_Data extracted from a collection_
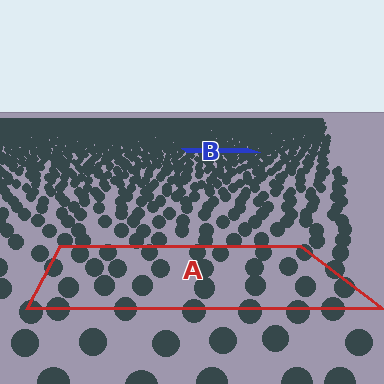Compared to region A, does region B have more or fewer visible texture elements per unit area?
Region B has more texture elements per unit area — they are packed more densely because it is farther away.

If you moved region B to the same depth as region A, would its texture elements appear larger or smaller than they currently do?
They would appear larger. At a closer depth, the same texture elements are projected at a bigger on-screen size.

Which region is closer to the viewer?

_PROBLEM TO SOLVE_
With the pictures left out, transcribe the material exactly.

_CORRECT OUTPUT_
Compared to region A, does region B have more or fewer visible texture elements per unit area?
Region B has more texture elements per unit area — they are packed more densely because it is farther away.

If you moved region B to the same depth as region A, would its texture elements appear larger or smaller than they currently do?
They would appear larger. At a closer depth, the same texture elements are projected at a bigger on-screen size.

Which region is closer to the viewer?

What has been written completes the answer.